Copy all lines below exactly as written. Leave pictures out.

## ITEMS
_ _ _

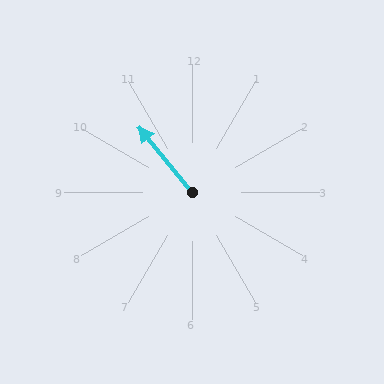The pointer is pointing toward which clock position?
Roughly 11 o'clock.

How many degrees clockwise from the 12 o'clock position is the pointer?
Approximately 321 degrees.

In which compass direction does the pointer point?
Northwest.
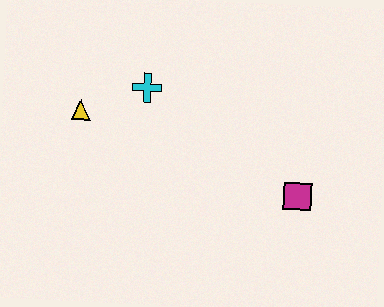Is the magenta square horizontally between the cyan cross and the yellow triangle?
No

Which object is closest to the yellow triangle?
The cyan cross is closest to the yellow triangle.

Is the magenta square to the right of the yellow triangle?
Yes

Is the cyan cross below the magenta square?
No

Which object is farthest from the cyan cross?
The magenta square is farthest from the cyan cross.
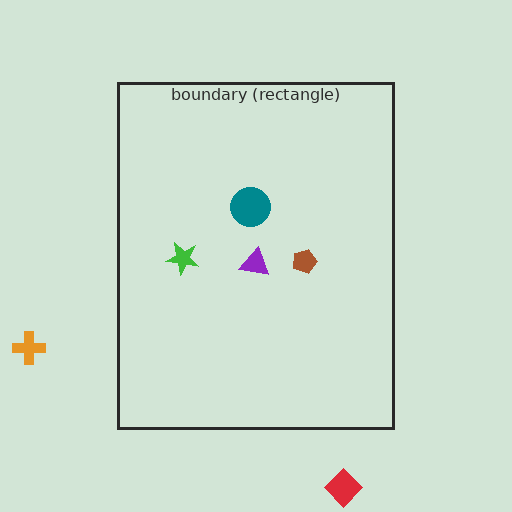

_ _ _

## EXPECTED ANSWER
The pointer is pointing toward which clock position?
Roughly 11 o'clock.

How many degrees clockwise from the 12 o'clock position is the pointer?
Approximately 321 degrees.

In which compass direction does the pointer point?
Northwest.
Is the magenta square horizontally between the cyan cross and the yellow triangle?
No

Which object is closest to the yellow triangle?
The cyan cross is closest to the yellow triangle.

Is the magenta square to the right of the yellow triangle?
Yes

Is the cyan cross below the magenta square?
No

Which object is farthest from the cyan cross?
The magenta square is farthest from the cyan cross.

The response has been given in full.